Data:
## Start
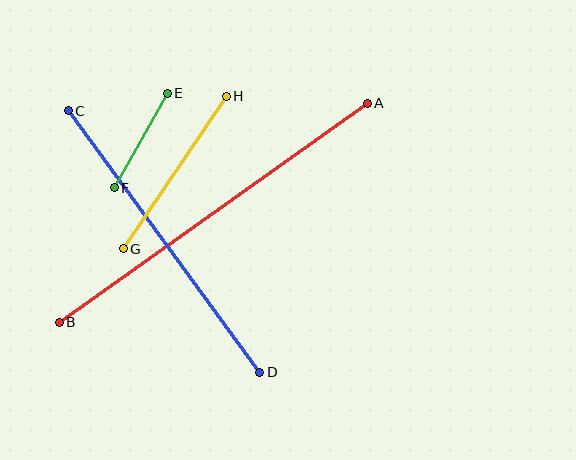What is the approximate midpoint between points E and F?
The midpoint is at approximately (141, 140) pixels.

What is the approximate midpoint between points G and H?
The midpoint is at approximately (175, 172) pixels.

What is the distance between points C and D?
The distance is approximately 324 pixels.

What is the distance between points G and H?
The distance is approximately 184 pixels.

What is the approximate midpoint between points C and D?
The midpoint is at approximately (164, 241) pixels.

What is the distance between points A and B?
The distance is approximately 378 pixels.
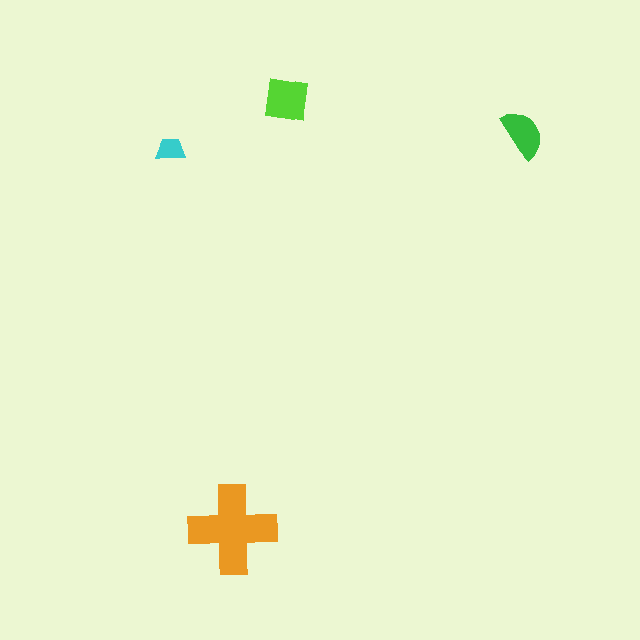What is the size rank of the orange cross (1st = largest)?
1st.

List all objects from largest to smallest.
The orange cross, the lime square, the green semicircle, the cyan trapezoid.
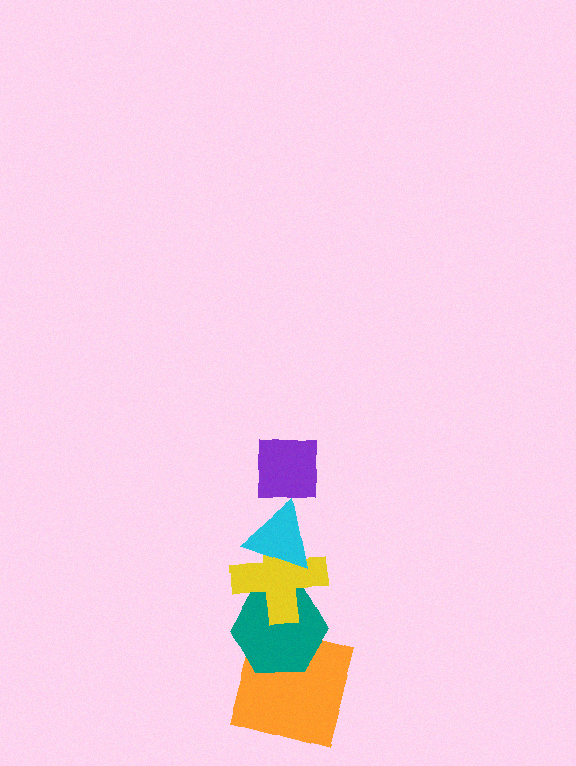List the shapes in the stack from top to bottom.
From top to bottom: the purple square, the cyan triangle, the yellow cross, the teal hexagon, the orange square.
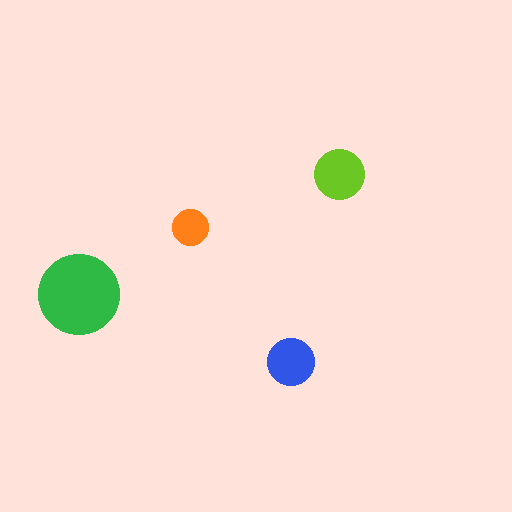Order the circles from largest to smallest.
the green one, the lime one, the blue one, the orange one.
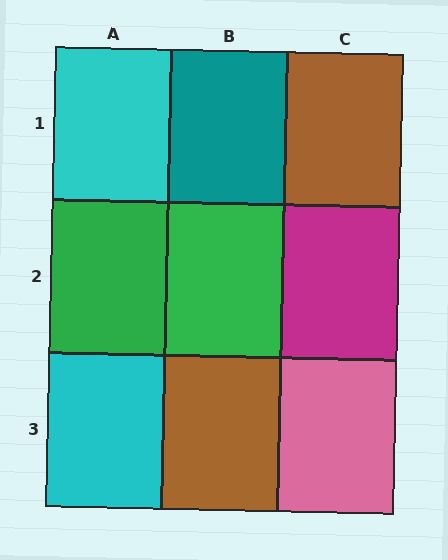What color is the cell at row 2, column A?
Green.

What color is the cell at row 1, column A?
Cyan.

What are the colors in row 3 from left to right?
Cyan, brown, pink.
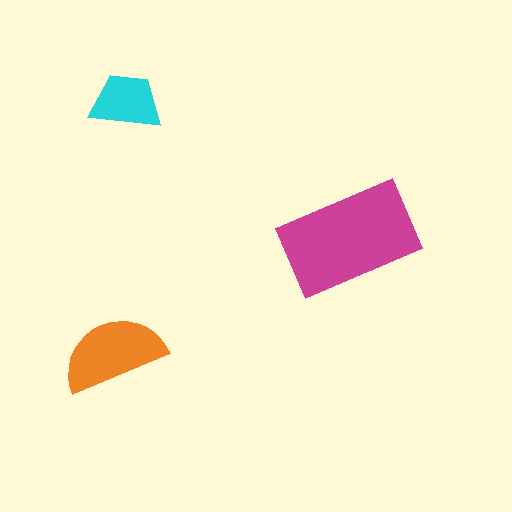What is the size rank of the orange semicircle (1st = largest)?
2nd.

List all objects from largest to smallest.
The magenta rectangle, the orange semicircle, the cyan trapezoid.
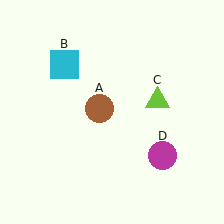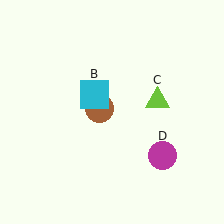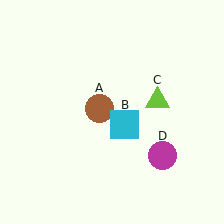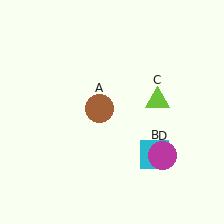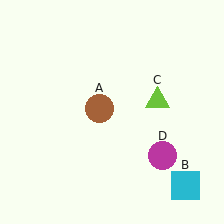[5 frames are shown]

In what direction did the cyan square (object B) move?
The cyan square (object B) moved down and to the right.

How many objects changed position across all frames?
1 object changed position: cyan square (object B).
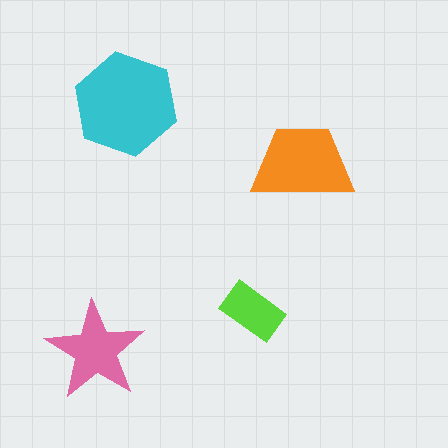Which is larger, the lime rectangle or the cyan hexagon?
The cyan hexagon.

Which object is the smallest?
The lime rectangle.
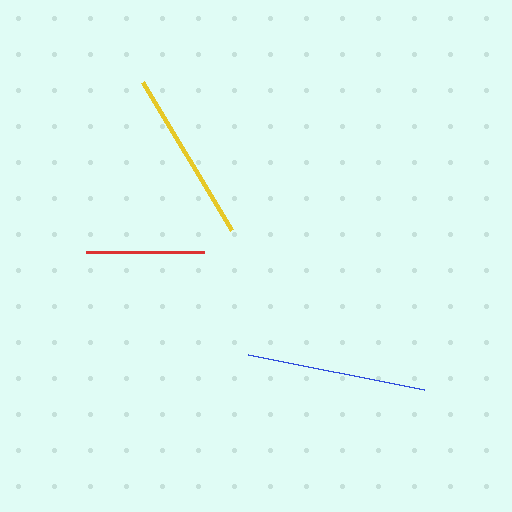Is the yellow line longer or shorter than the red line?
The yellow line is longer than the red line.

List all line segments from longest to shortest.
From longest to shortest: blue and yellow (about equal), red.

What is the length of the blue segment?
The blue segment is approximately 179 pixels long.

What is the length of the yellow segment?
The yellow segment is approximately 173 pixels long.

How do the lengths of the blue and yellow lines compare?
The blue and yellow lines are approximately the same length.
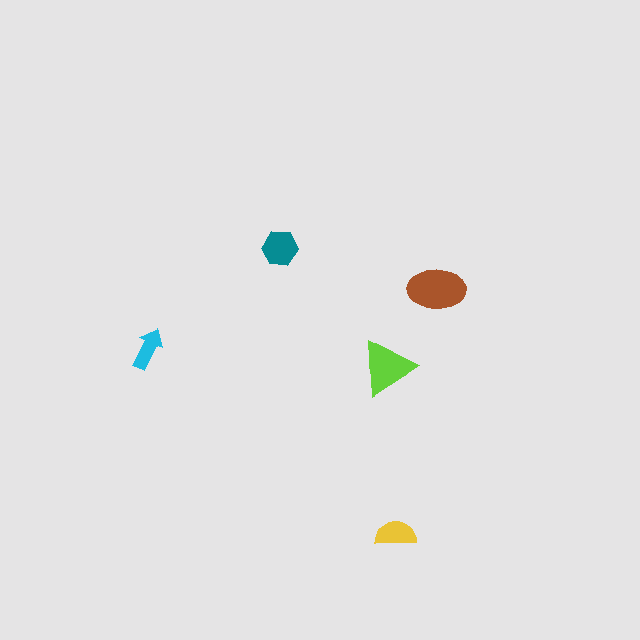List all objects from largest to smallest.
The brown ellipse, the lime triangle, the teal hexagon, the yellow semicircle, the cyan arrow.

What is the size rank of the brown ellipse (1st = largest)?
1st.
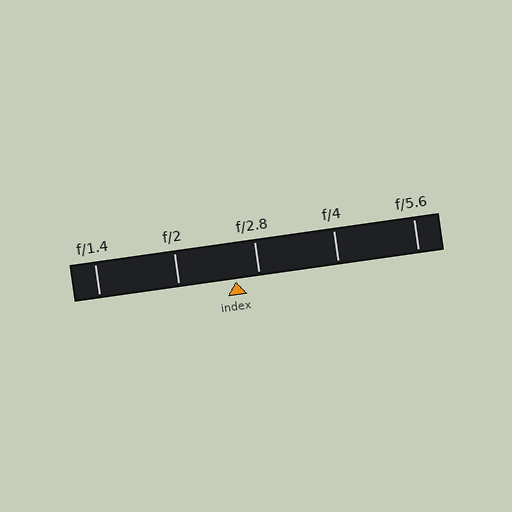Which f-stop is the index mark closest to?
The index mark is closest to f/2.8.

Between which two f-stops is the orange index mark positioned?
The index mark is between f/2 and f/2.8.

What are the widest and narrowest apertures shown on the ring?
The widest aperture shown is f/1.4 and the narrowest is f/5.6.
## End
Directive:
Reproduce the entries exactly. Do not carry over any picture.

Task output:
What is the approximate midpoint between points E and F?
The midpoint is at approximately (141, 140) pixels.

What is the approximate midpoint between points G and H?
The midpoint is at approximately (175, 172) pixels.

What is the distance between points C and D?
The distance is approximately 324 pixels.

What is the distance between points G and H?
The distance is approximately 184 pixels.

What is the approximate midpoint between points C and D?
The midpoint is at approximately (164, 241) pixels.

What is the distance between points A and B?
The distance is approximately 378 pixels.
What is the size rank of the orange cross (1st = largest)?
1st.

List all objects from largest to smallest.
The orange cross, the lime square, the green semicircle, the cyan trapezoid.
List the shapes in the stack from top to bottom.
From top to bottom: the purple square, the cyan triangle, the yellow cross, the teal hexagon, the orange square.
Order the circles from largest to smallest.
the green one, the lime one, the blue one, the orange one.
What color is the cell at row 2, column A?
Green.

What color is the cell at row 1, column A?
Cyan.

What are the colors in row 3 from left to right?
Cyan, brown, pink.
What is the size rank of the orange semicircle (1st = largest)?
2nd.

List all objects from largest to smallest.
The magenta rectangle, the orange semicircle, the cyan trapezoid.
[5 frames are shown]

In what direction did the cyan square (object B) move?
The cyan square (object B) moved down and to the right.

How many objects changed position across all frames?
1 object changed position: cyan square (object B).
Which is larger, the lime rectangle or the cyan hexagon?
The cyan hexagon.

Which object is the smallest?
The lime rectangle.
Is the yellow line longer or shorter than the red line?
The yellow line is longer than the red line.

List all line segments from longest to shortest.
From longest to shortest: blue and yellow (about equal), red.

What is the length of the blue segment?
The blue segment is approximately 179 pixels long.

What is the length of the yellow segment?
The yellow segment is approximately 173 pixels long.

How do the lengths of the blue and yellow lines compare?
The blue and yellow lines are approximately the same length.
List all objects from largest to smallest.
The brown ellipse, the lime triangle, the teal hexagon, the yellow semicircle, the cyan arrow.

What is the size rank of the brown ellipse (1st = largest)?
1st.
Which f-stop is the index mark closest to?
The index mark is closest to f/2.8.

Between which two f-stops is the orange index mark positioned?
The index mark is between f/2 and f/2.8.

What are the widest and narrowest apertures shown on the ring?
The widest aperture shown is f/1.4 and the narrowest is f/5.6.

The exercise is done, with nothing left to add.